WHAT THE EXERCISE ASKS: Reproduce all of the material exactly as shown.

RECORD EXTRACTS:
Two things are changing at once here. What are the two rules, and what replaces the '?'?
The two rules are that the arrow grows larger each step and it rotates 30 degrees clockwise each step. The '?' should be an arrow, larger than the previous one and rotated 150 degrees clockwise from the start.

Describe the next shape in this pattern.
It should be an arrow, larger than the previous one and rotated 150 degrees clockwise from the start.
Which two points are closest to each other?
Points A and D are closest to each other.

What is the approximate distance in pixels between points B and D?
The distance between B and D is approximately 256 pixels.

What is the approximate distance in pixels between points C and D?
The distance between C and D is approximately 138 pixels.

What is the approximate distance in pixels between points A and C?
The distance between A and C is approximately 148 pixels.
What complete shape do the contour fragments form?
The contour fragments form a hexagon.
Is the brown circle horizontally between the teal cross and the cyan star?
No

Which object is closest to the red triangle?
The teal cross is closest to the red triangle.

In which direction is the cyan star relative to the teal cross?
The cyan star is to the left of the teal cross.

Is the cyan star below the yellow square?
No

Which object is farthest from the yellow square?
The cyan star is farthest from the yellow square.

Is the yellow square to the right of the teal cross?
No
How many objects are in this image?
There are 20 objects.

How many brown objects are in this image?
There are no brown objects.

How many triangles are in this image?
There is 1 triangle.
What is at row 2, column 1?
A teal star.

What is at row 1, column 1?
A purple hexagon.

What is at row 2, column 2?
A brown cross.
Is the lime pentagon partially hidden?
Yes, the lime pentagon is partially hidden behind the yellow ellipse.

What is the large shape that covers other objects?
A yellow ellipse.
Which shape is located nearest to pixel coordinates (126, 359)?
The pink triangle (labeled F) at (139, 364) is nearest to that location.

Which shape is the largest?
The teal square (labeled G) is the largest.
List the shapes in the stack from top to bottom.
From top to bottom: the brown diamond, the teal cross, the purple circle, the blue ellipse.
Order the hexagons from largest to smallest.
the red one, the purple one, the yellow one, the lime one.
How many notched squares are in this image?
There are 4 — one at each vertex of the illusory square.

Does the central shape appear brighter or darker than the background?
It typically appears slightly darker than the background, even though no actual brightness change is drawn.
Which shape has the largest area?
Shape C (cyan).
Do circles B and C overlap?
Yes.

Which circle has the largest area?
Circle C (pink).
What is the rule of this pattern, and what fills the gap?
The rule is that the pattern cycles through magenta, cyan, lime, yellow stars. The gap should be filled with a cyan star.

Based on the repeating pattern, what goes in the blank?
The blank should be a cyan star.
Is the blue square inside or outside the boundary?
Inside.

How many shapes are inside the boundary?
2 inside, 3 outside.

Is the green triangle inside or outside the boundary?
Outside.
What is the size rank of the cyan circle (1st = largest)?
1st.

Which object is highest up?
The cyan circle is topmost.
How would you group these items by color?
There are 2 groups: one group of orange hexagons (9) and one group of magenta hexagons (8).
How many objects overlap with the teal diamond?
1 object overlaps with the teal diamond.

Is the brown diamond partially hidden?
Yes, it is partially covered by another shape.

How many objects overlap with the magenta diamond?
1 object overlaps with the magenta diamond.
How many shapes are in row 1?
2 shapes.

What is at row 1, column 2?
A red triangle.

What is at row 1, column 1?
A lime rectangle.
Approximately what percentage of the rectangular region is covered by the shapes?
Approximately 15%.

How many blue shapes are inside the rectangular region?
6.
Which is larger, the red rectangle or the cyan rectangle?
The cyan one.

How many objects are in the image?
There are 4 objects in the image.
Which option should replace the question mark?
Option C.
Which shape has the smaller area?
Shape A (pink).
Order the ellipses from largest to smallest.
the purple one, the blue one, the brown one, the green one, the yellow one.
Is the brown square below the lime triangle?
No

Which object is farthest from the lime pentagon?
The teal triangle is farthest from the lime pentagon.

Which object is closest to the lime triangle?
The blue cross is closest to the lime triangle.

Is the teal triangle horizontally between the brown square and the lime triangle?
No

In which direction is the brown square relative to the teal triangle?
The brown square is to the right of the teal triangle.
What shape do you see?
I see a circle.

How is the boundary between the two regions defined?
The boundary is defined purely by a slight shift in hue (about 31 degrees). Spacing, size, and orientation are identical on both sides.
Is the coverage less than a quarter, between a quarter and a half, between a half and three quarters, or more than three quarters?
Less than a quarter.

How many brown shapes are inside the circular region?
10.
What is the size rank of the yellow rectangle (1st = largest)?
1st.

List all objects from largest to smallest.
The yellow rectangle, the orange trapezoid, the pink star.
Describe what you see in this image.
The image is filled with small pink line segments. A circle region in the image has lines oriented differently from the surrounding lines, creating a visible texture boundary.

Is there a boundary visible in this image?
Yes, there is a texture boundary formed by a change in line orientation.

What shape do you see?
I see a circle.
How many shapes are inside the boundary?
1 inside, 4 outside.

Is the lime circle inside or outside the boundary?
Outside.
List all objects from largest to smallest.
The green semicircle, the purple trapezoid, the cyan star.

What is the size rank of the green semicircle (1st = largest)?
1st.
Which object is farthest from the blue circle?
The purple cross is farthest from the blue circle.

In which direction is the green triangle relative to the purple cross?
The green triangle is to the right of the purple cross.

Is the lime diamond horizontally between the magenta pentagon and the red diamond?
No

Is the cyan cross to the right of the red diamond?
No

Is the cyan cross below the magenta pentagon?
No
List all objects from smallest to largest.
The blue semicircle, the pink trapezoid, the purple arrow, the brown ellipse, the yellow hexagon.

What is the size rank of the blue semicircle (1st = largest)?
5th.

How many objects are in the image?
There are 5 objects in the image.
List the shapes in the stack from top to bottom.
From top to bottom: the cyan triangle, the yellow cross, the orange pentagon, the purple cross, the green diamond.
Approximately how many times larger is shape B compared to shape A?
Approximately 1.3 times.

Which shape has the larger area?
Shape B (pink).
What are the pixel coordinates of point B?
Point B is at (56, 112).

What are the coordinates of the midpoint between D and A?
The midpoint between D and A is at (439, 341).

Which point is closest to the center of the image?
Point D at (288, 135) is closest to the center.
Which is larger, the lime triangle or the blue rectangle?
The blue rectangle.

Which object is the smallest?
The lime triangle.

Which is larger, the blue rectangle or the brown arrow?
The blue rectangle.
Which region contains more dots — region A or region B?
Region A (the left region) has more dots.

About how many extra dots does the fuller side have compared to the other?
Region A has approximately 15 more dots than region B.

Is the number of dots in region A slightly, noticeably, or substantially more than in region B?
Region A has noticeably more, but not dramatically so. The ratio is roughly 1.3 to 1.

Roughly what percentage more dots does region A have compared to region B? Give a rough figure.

EXERCISE OUTPUT:
Two things are changing at once here. What are the two rules, and what replaces the '?'?
The two rules are that the arrow grows larger each step and it rotates 30 degrees clockwise each step. The '?' should be an arrow, larger than the previous one and rotated 150 degrees clockwise from the start.

Describe the next shape in this pattern.
It should be an arrow, larger than the previous one and rotated 150 degrees clockwise from the start.
Which two points are closest to each other?
Points A and D are closest to each other.

What is the approximate distance in pixels between points B and D?
The distance between B and D is approximately 256 pixels.

What is the approximate distance in pixels between points C and D?
The distance between C and D is approximately 138 pixels.

What is the approximate distance in pixels between points A and C?
The distance between A and C is approximately 148 pixels.
What complete shape do the contour fragments form?
The contour fragments form a hexagon.
Is the brown circle horizontally between the teal cross and the cyan star?
No

Which object is closest to the red triangle?
The teal cross is closest to the red triangle.

In which direction is the cyan star relative to the teal cross?
The cyan star is to the left of the teal cross.

Is the cyan star below the yellow square?
No

Which object is farthest from the yellow square?
The cyan star is farthest from the yellow square.

Is the yellow square to the right of the teal cross?
No
How many objects are in this image?
There are 20 objects.

How many brown objects are in this image?
There are no brown objects.

How many triangles are in this image?
There is 1 triangle.
What is at row 2, column 1?
A teal star.

What is at row 1, column 1?
A purple hexagon.

What is at row 2, column 2?
A brown cross.
Is the lime pentagon partially hidden?
Yes, the lime pentagon is partially hidden behind the yellow ellipse.

What is the large shape that covers other objects?
A yellow ellipse.
Which shape is located nearest to pixel coordinates (126, 359)?
The pink triangle (labeled F) at (139, 364) is nearest to that location.

Which shape is the largest?
The teal square (labeled G) is the largest.
List the shapes in the stack from top to bottom.
From top to bottom: the brown diamond, the teal cross, the purple circle, the blue ellipse.
Order the hexagons from largest to smallest.
the red one, the purple one, the yellow one, the lime one.
How many notched squares are in this image?
There are 4 — one at each vertex of the illusory square.

Does the central shape appear brighter or darker than the background?
It typically appears slightly darker than the background, even though no actual brightness change is drawn.
Which shape has the largest area?
Shape C (cyan).
Do circles B and C overlap?
Yes.

Which circle has the largest area?
Circle C (pink).
What is the rule of this pattern, and what fills the gap?
The rule is that the pattern cycles through magenta, cyan, lime, yellow stars. The gap should be filled with a cyan star.

Based on the repeating pattern, what goes in the blank?
The blank should be a cyan star.
Is the blue square inside or outside the boundary?
Inside.

How many shapes are inside the boundary?
2 inside, 3 outside.

Is the green triangle inside or outside the boundary?
Outside.
What is the size rank of the cyan circle (1st = largest)?
1st.

Which object is highest up?
The cyan circle is topmost.
How would you group these items by color?
There are 2 groups: one group of orange hexagons (9) and one group of magenta hexagons (8).
How many objects overlap with the teal diamond?
1 object overlaps with the teal diamond.

Is the brown diamond partially hidden?
Yes, it is partially covered by another shape.

How many objects overlap with the magenta diamond?
1 object overlaps with the magenta diamond.
How many shapes are in row 1?
2 shapes.

What is at row 1, column 2?
A red triangle.

What is at row 1, column 1?
A lime rectangle.
Approximately what percentage of the rectangular region is covered by the shapes?
Approximately 15%.

How many blue shapes are inside the rectangular region?
6.
Which is larger, the red rectangle or the cyan rectangle?
The cyan one.

How many objects are in the image?
There are 4 objects in the image.
Which option should replace the question mark?
Option C.
Which shape has the smaller area?
Shape A (pink).
Order the ellipses from largest to smallest.
the purple one, the blue one, the brown one, the green one, the yellow one.
Is the brown square below the lime triangle?
No

Which object is farthest from the lime pentagon?
The teal triangle is farthest from the lime pentagon.

Which object is closest to the lime triangle?
The blue cross is closest to the lime triangle.

Is the teal triangle horizontally between the brown square and the lime triangle?
No

In which direction is the brown square relative to the teal triangle?
The brown square is to the right of the teal triangle.
What shape do you see?
I see a circle.

How is the boundary between the two regions defined?
The boundary is defined purely by a slight shift in hue (about 31 degrees). Spacing, size, and orientation are identical on both sides.
Is the coverage less than a quarter, between a quarter and a half, between a half and three quarters, or more than three quarters?
Less than a quarter.

How many brown shapes are inside the circular region?
10.
What is the size rank of the yellow rectangle (1st = largest)?
1st.

List all objects from largest to smallest.
The yellow rectangle, the orange trapezoid, the pink star.
Describe what you see in this image.
The image is filled with small pink line segments. A circle region in the image has lines oriented differently from the surrounding lines, creating a visible texture boundary.

Is there a boundary visible in this image?
Yes, there is a texture boundary formed by a change in line orientation.

What shape do you see?
I see a circle.
How many shapes are inside the boundary?
1 inside, 4 outside.

Is the lime circle inside or outside the boundary?
Outside.
List all objects from largest to smallest.
The green semicircle, the purple trapezoid, the cyan star.

What is the size rank of the green semicircle (1st = largest)?
1st.
Which object is farthest from the blue circle?
The purple cross is farthest from the blue circle.

In which direction is the green triangle relative to the purple cross?
The green triangle is to the right of the purple cross.

Is the lime diamond horizontally between the magenta pentagon and the red diamond?
No

Is the cyan cross to the right of the red diamond?
No

Is the cyan cross below the magenta pentagon?
No
List all objects from smallest to largest.
The blue semicircle, the pink trapezoid, the purple arrow, the brown ellipse, the yellow hexagon.

What is the size rank of the blue semicircle (1st = largest)?
5th.

How many objects are in the image?
There are 5 objects in the image.
List the shapes in the stack from top to bottom.
From top to bottom: the cyan triangle, the yellow cross, the orange pentagon, the purple cross, the green diamond.
Approximately how many times larger is shape B compared to shape A?
Approximately 1.3 times.

Which shape has the larger area?
Shape B (pink).
What are the pixel coordinates of point B?
Point B is at (56, 112).

What are the coordinates of the midpoint between D and A?
The midpoint between D and A is at (439, 341).

Which point is closest to the center of the image?
Point D at (288, 135) is closest to the center.
Which is larger, the lime triangle or the blue rectangle?
The blue rectangle.

Which object is the smallest?
The lime triangle.

Which is larger, the blue rectangle or the brown arrow?
The blue rectangle.
Which region contains more dots — region A or region B?
Region A (the left region) has more dots.

About how many extra dots does the fuller side have compared to the other?
Region A has approximately 15 more dots than region B.

Is the number of dots in region A slightly, noticeably, or substantially more than in region B?
Region A has noticeably more, but not dramatically so. The ratio is roughly 1.3 to 1.

Roughly what percentage more dots does region A have compared to region B? Give a rough figure.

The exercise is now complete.